[Start of Information shown]

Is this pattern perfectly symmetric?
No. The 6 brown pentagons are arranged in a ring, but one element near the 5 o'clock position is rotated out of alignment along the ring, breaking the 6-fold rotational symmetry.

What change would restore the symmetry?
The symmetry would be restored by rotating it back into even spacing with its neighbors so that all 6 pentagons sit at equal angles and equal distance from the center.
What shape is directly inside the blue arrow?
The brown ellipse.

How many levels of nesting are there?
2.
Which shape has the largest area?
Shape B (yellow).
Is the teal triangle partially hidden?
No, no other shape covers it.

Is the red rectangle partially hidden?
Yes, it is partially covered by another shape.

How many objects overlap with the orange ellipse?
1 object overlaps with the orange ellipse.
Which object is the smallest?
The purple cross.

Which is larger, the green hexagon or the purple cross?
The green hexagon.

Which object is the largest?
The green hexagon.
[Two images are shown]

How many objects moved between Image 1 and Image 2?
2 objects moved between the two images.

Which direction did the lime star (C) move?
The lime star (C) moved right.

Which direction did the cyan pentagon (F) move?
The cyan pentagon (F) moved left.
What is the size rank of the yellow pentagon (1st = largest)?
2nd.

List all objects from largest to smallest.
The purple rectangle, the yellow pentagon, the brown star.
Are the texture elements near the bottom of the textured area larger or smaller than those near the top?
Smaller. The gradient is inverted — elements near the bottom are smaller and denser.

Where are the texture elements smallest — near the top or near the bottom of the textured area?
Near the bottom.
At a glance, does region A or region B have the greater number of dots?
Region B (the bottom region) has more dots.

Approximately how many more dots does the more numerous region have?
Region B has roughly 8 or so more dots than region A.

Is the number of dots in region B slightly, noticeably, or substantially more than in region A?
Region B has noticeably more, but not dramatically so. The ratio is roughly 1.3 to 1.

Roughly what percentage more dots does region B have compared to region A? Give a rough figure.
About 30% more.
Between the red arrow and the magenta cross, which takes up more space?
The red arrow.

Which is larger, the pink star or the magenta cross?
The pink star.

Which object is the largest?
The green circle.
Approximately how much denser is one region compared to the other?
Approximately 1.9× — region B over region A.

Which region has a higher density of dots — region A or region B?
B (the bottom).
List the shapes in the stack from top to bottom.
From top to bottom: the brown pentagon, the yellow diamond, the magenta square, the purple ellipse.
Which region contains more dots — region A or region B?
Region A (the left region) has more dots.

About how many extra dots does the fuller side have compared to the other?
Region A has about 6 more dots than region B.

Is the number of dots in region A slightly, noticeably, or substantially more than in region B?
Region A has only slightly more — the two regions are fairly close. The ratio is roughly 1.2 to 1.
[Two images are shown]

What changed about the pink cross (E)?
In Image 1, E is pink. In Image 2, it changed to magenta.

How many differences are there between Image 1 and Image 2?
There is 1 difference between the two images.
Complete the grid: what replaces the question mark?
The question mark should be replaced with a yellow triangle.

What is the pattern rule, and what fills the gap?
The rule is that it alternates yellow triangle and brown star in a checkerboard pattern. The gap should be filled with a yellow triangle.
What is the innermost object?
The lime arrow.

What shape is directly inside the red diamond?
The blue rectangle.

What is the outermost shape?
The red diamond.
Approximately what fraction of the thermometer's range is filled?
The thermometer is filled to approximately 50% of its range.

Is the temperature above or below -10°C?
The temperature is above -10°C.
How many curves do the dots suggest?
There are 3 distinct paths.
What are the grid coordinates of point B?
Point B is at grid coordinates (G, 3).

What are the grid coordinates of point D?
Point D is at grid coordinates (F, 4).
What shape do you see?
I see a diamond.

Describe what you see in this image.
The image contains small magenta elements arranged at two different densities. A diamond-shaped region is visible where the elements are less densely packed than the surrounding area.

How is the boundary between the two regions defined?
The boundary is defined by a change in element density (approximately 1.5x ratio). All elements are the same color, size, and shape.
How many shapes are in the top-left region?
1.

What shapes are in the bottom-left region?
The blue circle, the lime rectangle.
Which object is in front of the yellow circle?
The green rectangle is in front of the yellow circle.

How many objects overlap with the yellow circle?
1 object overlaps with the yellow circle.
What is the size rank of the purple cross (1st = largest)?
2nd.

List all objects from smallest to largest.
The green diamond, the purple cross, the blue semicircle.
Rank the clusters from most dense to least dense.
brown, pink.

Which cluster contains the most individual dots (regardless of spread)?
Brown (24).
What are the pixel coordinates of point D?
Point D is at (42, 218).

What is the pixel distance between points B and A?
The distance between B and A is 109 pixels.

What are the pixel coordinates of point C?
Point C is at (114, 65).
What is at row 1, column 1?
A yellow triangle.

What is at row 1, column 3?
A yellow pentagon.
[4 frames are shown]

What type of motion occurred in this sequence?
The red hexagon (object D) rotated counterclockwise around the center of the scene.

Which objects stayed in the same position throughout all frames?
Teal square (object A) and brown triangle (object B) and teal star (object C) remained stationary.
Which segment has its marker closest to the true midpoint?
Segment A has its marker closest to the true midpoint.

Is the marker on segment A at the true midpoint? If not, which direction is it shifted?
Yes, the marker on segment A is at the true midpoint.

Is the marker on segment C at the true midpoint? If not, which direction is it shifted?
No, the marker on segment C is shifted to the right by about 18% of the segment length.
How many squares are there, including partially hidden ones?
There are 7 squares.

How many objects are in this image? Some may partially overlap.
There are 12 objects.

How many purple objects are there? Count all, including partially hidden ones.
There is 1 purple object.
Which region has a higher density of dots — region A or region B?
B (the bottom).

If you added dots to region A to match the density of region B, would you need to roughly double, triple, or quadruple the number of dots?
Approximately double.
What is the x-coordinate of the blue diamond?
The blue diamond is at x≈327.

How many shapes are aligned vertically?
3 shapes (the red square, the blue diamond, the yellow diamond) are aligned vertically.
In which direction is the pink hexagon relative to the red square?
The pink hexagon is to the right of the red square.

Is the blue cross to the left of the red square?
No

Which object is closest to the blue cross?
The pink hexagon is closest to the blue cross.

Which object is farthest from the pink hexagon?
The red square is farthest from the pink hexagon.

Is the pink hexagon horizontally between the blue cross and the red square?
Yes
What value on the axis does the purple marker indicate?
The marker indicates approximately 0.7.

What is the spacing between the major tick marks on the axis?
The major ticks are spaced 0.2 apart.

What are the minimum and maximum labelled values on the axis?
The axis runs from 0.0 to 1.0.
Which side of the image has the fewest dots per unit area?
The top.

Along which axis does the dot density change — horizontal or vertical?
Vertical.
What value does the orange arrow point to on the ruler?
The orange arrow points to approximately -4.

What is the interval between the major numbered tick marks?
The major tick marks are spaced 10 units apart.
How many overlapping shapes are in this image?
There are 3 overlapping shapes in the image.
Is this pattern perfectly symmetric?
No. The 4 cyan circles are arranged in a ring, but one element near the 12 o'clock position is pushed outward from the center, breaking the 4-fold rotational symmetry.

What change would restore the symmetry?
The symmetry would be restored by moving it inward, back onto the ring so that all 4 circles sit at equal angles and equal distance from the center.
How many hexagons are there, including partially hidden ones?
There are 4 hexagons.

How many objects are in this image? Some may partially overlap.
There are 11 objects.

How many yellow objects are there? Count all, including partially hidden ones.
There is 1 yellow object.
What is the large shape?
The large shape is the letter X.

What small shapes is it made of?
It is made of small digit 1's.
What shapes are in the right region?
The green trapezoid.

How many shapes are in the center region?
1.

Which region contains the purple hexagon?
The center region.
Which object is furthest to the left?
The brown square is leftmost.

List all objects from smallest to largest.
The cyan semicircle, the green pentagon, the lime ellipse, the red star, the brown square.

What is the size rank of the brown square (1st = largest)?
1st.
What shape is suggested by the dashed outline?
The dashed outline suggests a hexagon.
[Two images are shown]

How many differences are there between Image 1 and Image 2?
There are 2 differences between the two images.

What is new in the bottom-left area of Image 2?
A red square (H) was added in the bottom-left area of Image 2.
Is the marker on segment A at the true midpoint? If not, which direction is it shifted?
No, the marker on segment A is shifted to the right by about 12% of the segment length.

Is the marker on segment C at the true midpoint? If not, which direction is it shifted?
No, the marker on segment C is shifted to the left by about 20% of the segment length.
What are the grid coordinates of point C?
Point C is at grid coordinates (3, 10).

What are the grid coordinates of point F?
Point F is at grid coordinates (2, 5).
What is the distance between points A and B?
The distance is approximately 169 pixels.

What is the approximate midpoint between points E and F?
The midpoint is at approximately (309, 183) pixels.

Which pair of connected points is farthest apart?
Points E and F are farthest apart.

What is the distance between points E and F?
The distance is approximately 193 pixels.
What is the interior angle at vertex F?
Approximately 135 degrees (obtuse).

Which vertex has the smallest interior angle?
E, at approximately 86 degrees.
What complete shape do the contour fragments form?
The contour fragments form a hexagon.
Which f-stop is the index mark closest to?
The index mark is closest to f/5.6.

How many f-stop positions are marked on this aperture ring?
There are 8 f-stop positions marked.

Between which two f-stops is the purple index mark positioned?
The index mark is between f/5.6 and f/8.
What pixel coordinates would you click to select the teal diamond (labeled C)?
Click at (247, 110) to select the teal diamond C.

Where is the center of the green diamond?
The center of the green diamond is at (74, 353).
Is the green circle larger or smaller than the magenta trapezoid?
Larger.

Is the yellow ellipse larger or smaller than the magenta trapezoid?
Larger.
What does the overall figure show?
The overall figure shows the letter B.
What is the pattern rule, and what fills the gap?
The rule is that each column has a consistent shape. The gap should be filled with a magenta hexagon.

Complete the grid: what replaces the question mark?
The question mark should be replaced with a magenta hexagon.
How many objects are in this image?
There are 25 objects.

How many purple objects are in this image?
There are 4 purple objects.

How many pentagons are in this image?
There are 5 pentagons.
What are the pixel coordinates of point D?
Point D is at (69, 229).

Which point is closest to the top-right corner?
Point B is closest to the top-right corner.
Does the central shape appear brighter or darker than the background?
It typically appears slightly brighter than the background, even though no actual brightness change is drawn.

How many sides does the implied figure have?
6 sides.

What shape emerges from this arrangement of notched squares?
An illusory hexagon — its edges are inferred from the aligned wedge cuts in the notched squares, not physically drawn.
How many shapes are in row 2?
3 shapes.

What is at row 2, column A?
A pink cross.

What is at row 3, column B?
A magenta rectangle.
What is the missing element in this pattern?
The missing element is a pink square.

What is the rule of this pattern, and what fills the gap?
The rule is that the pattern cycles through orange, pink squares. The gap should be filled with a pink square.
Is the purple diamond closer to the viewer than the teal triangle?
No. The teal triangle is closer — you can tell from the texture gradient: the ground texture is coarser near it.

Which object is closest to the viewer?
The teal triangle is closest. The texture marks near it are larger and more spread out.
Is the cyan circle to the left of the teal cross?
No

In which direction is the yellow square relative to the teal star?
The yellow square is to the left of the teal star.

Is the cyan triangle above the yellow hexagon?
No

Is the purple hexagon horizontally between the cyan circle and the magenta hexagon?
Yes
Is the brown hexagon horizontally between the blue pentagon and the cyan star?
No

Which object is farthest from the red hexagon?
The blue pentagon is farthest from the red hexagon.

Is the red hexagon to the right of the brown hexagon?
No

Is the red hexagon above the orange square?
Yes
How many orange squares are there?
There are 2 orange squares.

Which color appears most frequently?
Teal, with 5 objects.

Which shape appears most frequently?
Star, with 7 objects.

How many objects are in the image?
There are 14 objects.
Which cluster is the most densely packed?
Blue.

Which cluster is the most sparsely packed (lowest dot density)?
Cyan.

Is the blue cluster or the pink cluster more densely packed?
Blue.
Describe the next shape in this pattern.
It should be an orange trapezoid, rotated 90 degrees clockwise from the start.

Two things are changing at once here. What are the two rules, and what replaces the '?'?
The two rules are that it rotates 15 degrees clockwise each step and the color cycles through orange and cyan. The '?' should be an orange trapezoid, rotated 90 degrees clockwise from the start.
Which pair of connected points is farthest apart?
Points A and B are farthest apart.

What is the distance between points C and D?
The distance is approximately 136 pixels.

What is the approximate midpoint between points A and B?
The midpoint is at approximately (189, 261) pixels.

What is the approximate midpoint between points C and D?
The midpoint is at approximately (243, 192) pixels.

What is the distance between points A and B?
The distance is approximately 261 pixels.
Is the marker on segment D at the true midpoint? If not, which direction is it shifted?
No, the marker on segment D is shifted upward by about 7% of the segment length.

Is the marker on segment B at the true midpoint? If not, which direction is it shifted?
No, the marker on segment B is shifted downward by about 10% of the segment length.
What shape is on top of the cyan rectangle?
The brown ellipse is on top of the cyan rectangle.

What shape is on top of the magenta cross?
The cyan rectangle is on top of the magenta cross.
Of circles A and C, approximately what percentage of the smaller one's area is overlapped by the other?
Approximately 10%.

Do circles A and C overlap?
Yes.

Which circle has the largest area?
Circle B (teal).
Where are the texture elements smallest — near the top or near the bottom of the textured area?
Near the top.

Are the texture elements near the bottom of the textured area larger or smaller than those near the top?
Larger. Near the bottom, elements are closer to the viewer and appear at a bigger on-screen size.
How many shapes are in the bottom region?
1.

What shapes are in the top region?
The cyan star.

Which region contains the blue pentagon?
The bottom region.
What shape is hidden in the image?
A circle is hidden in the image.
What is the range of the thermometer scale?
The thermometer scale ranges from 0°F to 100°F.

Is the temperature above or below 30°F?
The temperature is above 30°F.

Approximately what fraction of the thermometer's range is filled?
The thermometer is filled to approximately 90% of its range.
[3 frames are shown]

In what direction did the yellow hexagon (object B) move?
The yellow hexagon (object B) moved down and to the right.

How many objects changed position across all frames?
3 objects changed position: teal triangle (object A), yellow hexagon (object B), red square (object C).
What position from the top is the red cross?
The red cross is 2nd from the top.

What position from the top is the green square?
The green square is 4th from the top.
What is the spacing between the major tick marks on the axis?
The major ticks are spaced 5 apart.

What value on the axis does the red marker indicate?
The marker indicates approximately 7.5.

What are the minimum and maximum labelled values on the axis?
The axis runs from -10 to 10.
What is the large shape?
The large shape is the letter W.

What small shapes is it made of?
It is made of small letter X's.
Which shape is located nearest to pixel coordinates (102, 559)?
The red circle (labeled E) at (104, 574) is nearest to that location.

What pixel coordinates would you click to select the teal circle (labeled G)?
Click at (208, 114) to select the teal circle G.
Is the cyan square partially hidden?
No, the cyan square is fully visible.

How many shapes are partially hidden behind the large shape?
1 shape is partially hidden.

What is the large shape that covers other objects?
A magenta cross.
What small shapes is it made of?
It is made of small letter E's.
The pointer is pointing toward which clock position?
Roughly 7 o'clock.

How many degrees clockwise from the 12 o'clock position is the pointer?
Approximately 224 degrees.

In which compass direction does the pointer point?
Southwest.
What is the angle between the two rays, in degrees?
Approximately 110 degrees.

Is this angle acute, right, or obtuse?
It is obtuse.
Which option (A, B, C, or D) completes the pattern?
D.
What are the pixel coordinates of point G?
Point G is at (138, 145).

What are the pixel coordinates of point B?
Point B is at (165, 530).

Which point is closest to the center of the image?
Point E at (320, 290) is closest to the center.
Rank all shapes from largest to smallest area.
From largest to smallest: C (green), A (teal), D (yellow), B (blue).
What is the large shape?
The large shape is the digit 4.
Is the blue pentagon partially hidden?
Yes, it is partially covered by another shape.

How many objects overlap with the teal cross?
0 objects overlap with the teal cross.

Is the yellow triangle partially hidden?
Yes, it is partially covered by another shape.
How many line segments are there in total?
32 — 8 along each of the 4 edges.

[End of Information shown]

Prompt: Give back exactly the lines from the one containing "Is the yellow triangle partially hidden?" to the end of the material, both ends included.

Exercise result:
Is the yellow triangle partially hidden?
Yes, it is partially covered by another shape.
How many line segments are there in total?
32 — 8 along each of the 4 edges.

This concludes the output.